DIRECTIONS :: Every record below should be printed exactly as given.

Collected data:
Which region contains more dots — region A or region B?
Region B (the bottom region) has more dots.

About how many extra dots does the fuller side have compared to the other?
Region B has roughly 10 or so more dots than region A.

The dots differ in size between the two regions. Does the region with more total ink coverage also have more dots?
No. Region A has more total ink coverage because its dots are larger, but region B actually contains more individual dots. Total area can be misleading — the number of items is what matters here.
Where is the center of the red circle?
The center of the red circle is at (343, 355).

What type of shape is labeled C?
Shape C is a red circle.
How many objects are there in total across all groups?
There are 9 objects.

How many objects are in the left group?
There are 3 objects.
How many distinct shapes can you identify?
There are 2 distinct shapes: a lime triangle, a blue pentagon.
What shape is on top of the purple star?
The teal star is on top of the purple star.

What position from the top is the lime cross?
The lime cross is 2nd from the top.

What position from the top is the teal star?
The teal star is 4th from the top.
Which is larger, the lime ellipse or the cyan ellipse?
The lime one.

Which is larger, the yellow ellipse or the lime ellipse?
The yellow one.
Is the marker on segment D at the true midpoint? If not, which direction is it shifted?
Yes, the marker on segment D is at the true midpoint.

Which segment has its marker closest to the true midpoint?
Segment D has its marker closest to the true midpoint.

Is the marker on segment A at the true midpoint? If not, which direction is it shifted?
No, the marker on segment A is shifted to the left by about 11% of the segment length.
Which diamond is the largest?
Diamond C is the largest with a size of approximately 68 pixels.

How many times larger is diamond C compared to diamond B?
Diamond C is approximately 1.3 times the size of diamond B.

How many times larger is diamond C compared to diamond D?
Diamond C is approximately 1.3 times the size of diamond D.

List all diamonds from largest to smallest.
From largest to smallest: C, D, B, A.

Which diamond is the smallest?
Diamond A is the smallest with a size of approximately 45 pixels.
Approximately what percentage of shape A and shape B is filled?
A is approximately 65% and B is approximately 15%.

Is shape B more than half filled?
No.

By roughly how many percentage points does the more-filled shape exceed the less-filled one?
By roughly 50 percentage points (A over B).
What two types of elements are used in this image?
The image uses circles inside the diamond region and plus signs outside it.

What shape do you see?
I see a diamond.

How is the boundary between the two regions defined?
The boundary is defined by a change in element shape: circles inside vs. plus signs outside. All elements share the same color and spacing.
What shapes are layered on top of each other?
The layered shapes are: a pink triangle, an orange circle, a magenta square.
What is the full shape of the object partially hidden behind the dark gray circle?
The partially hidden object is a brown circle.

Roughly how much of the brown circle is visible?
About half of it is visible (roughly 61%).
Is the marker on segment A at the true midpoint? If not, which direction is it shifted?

RESULT BELOW ::
Which region contains more dots — region A or region B?
Region B (the bottom region) has more dots.

About how many extra dots does the fuller side have compared to the other?
Region B has roughly 10 or so more dots than region A.

The dots differ in size between the two regions. Does the region with more total ink coverage also have more dots?
No. Region A has more total ink coverage because its dots are larger, but region B actually contains more individual dots. Total area can be misleading — the number of items is what matters here.
Where is the center of the red circle?
The center of the red circle is at (343, 355).

What type of shape is labeled C?
Shape C is a red circle.
How many objects are there in total across all groups?
There are 9 objects.

How many objects are in the left group?
There are 3 objects.
How many distinct shapes can you identify?
There are 2 distinct shapes: a lime triangle, a blue pentagon.
What shape is on top of the purple star?
The teal star is on top of the purple star.

What position from the top is the lime cross?
The lime cross is 2nd from the top.

What position from the top is the teal star?
The teal star is 4th from the top.
Which is larger, the lime ellipse or the cyan ellipse?
The lime one.

Which is larger, the yellow ellipse or the lime ellipse?
The yellow one.
Is the marker on segment D at the true midpoint? If not, which direction is it shifted?
Yes, the marker on segment D is at the true midpoint.

Which segment has its marker closest to the true midpoint?
Segment D has its marker closest to the true midpoint.

Is the marker on segment A at the true midpoint? If not, which direction is it shifted?
No, the marker on segment A is shifted to the left by about 11% of the segment length.
Which diamond is the largest?
Diamond C is the largest with a size of approximately 68 pixels.

How many times larger is diamond C compared to diamond B?
Diamond C is approximately 1.3 times the size of diamond B.

How many times larger is diamond C compared to diamond D?
Diamond C is approximately 1.3 times the size of diamond D.

List all diamonds from largest to smallest.
From largest to smallest: C, D, B, A.

Which diamond is the smallest?
Diamond A is the smallest with a size of approximately 45 pixels.
Approximately what percentage of shape A and shape B is filled?
A is approximately 65% and B is approximately 15%.

Is shape B more than half filled?
No.

By roughly how many percentage points does the more-filled shape exceed the less-filled one?
By roughly 50 percentage points (A over B).
What two types of elements are used in this image?
The image uses circles inside the diamond region and plus signs outside it.

What shape do you see?
I see a diamond.

How is the boundary between the two regions defined?
The boundary is defined by a change in element shape: circles inside vs. plus signs outside. All elements share the same color and spacing.
What shapes are layered on top of each other?
The layered shapes are: a pink triangle, an orange circle, a magenta square.
What is the full shape of the object partially hidden behind the dark gray circle?
The partially hidden object is a brown circle.

Roughly how much of the brown circle is visible?
About half of it is visible (roughly 61%).
Is the marker on segment A at the true midpoint? If not, which direction is it shifted?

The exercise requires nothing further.